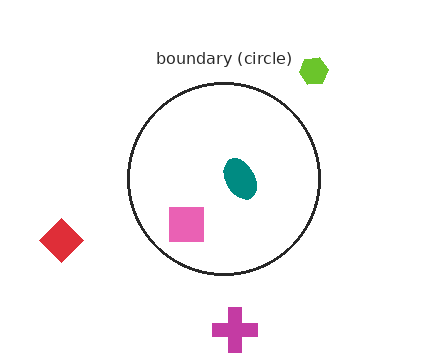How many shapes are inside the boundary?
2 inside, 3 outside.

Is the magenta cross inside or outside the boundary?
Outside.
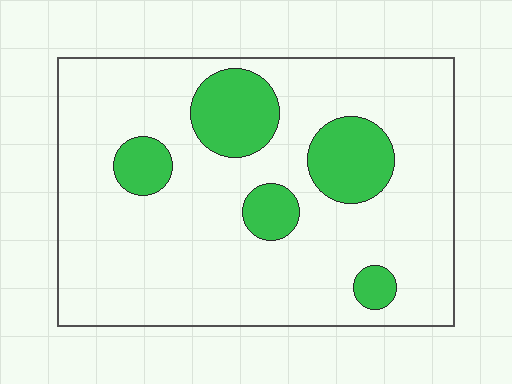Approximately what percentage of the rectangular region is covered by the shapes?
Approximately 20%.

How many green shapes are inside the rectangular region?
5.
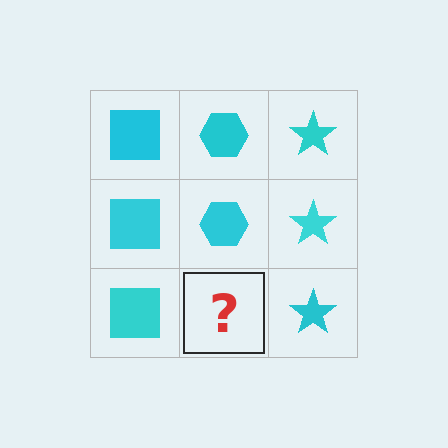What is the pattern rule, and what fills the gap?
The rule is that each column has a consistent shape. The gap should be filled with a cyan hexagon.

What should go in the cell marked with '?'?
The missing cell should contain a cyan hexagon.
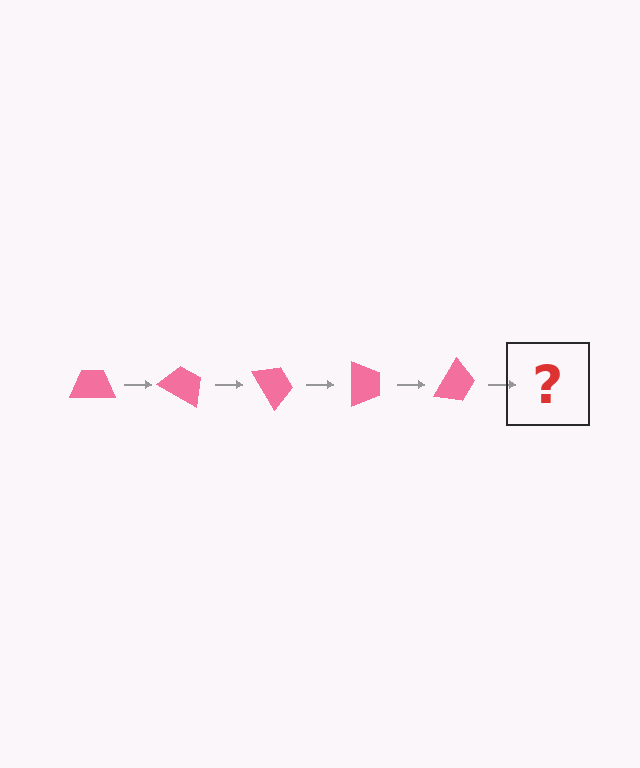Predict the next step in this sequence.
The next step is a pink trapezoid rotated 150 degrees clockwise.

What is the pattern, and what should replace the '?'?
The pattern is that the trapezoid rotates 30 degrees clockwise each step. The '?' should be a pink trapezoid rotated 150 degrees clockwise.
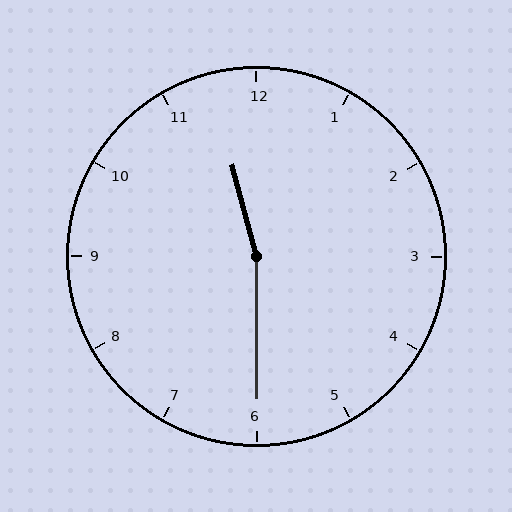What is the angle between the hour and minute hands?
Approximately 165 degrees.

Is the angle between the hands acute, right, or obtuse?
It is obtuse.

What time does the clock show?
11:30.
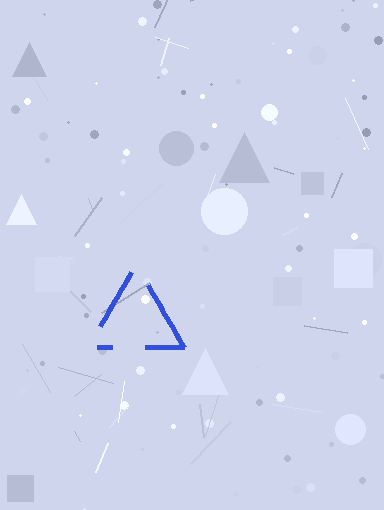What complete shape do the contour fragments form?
——————————
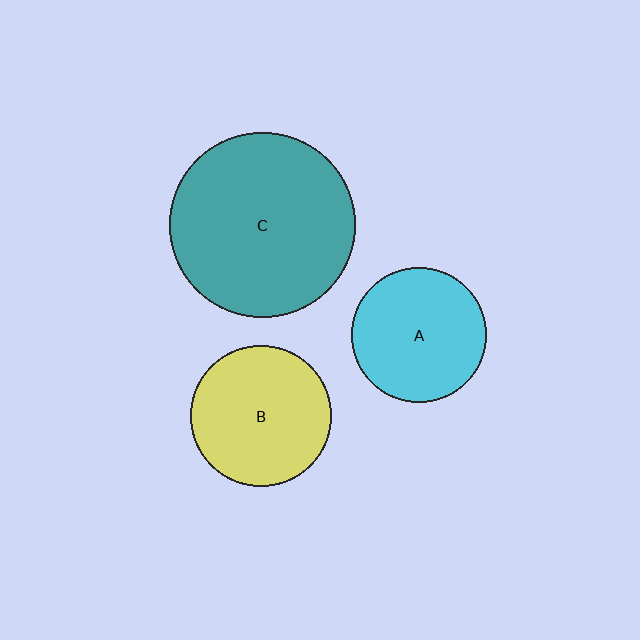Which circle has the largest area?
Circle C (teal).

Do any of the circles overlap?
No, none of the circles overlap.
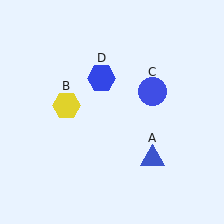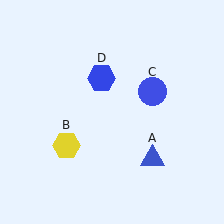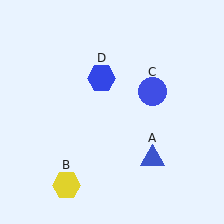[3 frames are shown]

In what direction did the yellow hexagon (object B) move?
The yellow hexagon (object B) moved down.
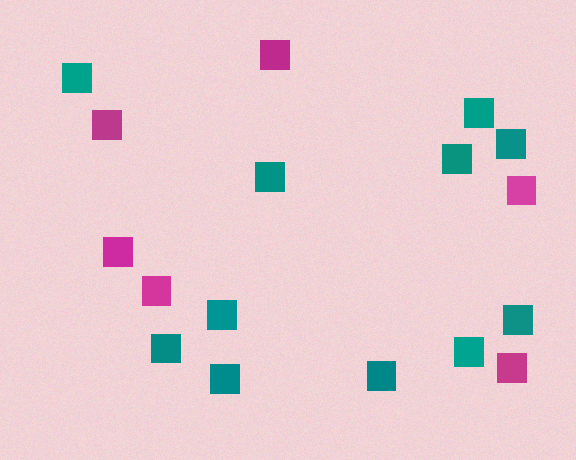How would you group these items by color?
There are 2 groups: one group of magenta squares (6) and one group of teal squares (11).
——————————
> [Given task]
From the records above, copy only the lines running from the line containing "What is the angle" to the line containing "What complete shape", both ends included. Leave the pictures out.

> [Output below]
What is the angle between the hour and minute hands?
Approximately 165 degrees.

Is the angle between the hands acute, right, or obtuse?
It is obtuse.

What time does the clock show?
11:30.
What complete shape do the contour fragments form?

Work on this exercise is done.